To be done — The records below must be output exactly, without pictures.

Listing —
■ ■ ■ ■ ■ ■ ■

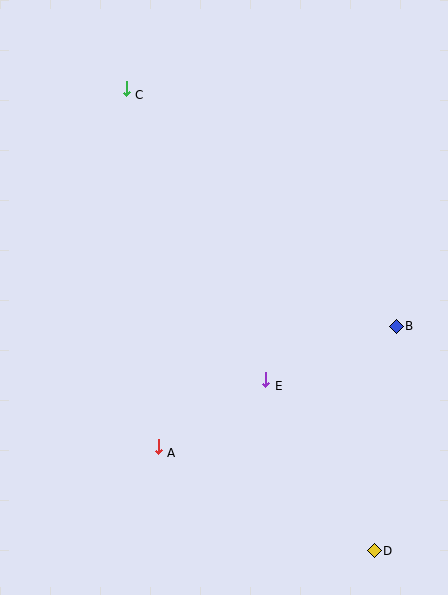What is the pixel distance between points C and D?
The distance between C and D is 519 pixels.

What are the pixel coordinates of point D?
Point D is at (374, 551).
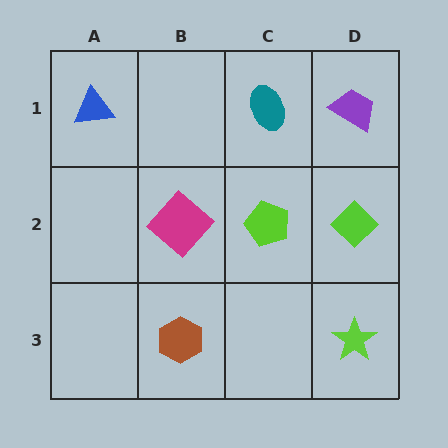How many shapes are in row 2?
3 shapes.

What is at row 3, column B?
A brown hexagon.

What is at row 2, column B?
A magenta diamond.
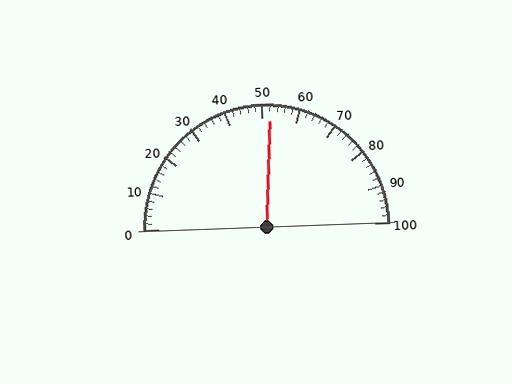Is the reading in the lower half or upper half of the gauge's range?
The reading is in the upper half of the range (0 to 100).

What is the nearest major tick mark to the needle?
The nearest major tick mark is 50.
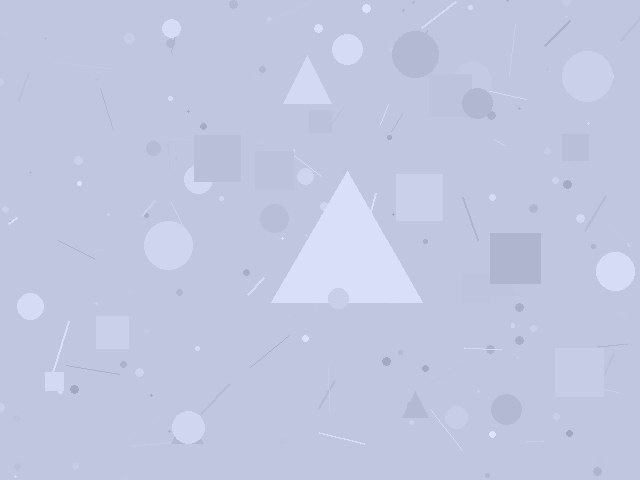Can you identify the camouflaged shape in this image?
The camouflaged shape is a triangle.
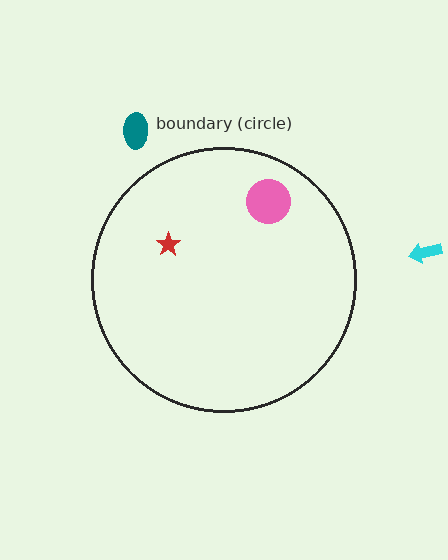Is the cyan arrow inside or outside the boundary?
Outside.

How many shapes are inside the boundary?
2 inside, 2 outside.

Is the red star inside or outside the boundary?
Inside.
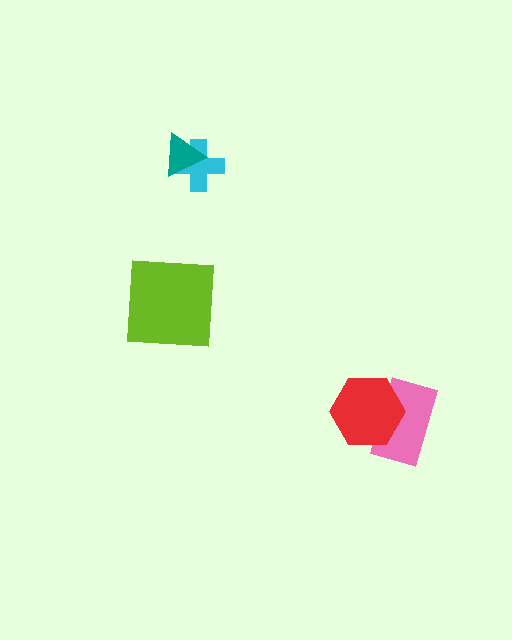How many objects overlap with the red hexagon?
1 object overlaps with the red hexagon.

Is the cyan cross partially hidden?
Yes, it is partially covered by another shape.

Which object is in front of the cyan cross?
The teal triangle is in front of the cyan cross.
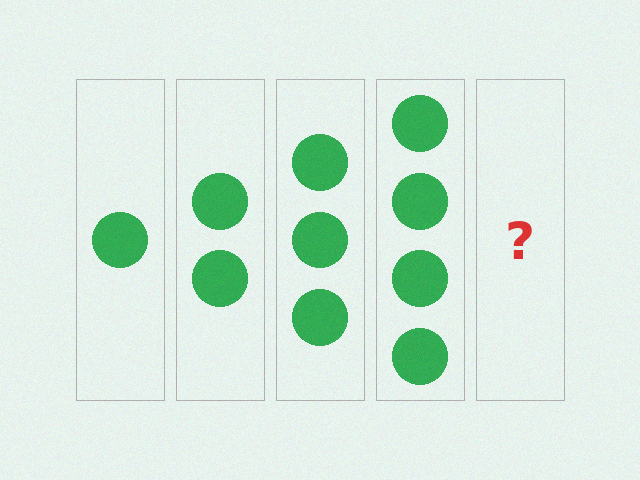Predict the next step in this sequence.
The next step is 5 circles.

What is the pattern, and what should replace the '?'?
The pattern is that each step adds one more circle. The '?' should be 5 circles.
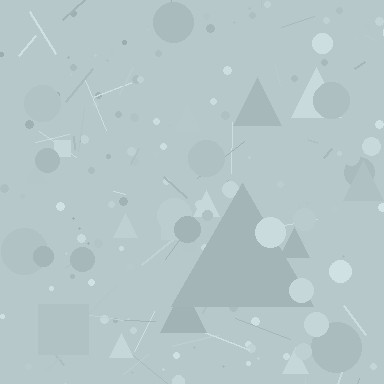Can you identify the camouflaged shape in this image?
The camouflaged shape is a triangle.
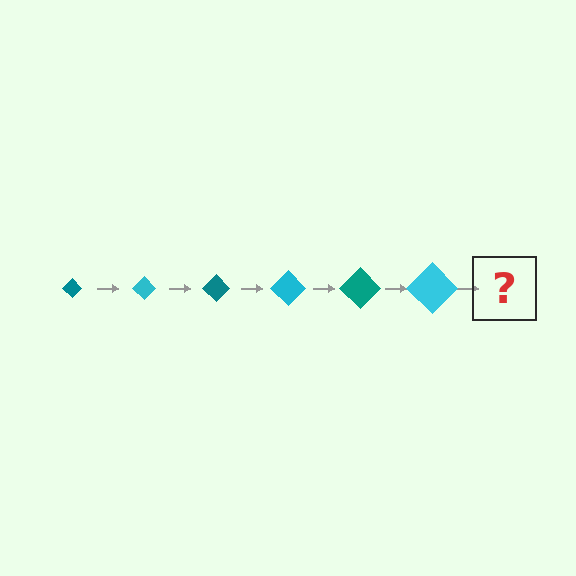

■ ■ ■ ■ ■ ■ ■

Solution below —
What is the pixel distance between points C and D?
The distance between C and D is 519 pixels.

What are the pixel coordinates of point D?
Point D is at (374, 551).
How many shapes are in row 2?
3 shapes.

What is at row 3, column B?
A brown hexagon.

What is at row 2, column B?
A magenta diamond.
Is the reading in the lower half or upper half of the gauge's range?
The reading is in the upper half of the range (0 to 100).

What is the nearest major tick mark to the needle?
The nearest major tick mark is 50.
Can you identify the camouflaged shape in this image?
The camouflaged shape is a triangle.
Is the cyan arrow inside or outside the boundary?
Outside.

How many shapes are inside the boundary?
2 inside, 2 outside.

Is the red star inside or outside the boundary?
Inside.
How many objects overlap with the red hexagon?
1 object overlaps with the red hexagon.

Is the cyan cross partially hidden?
Yes, it is partially covered by another shape.

Which object is in front of the cyan cross?
The teal triangle is in front of the cyan cross.
Predict the next step in this sequence.
The next step is 5 circles.

What is the pattern, and what should replace the '?'?
The pattern is that each step adds one more circle. The '?' should be 5 circles.
Can you identify the camouflaged shape in this image?
The camouflaged shape is a triangle.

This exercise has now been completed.